— Request —
Keep the images out and copy every entry below exactly.

[Entries taken from a collection]
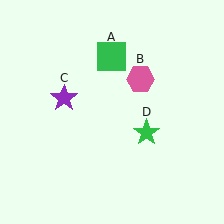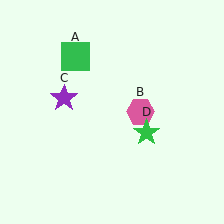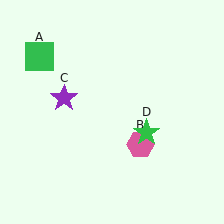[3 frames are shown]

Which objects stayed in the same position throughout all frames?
Purple star (object C) and green star (object D) remained stationary.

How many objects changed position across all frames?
2 objects changed position: green square (object A), pink hexagon (object B).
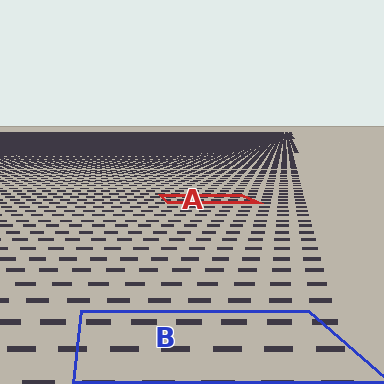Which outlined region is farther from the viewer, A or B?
Region A is farther from the viewer — the texture elements inside it appear smaller and more densely packed.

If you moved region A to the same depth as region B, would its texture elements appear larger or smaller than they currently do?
They would appear larger. At a closer depth, the same texture elements are projected at a bigger on-screen size.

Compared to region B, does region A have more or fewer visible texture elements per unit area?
Region A has more texture elements per unit area — they are packed more densely because it is farther away.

— Task output —
[3 frames are shown]

Which objects stayed in the same position throughout all frames?
Purple star (object C) and green star (object D) remained stationary.

How many objects changed position across all frames?
2 objects changed position: green square (object A), pink hexagon (object B).
Which outlined region is farther from the viewer, A or B?
Region A is farther from the viewer — the texture elements inside it appear smaller and more densely packed.

If you moved region A to the same depth as region B, would its texture elements appear larger or smaller than they currently do?
They would appear larger. At a closer depth, the same texture elements are projected at a bigger on-screen size.

Compared to region B, does region A have more or fewer visible texture elements per unit area?
Region A has more texture elements per unit area — they are packed more densely because it is farther away.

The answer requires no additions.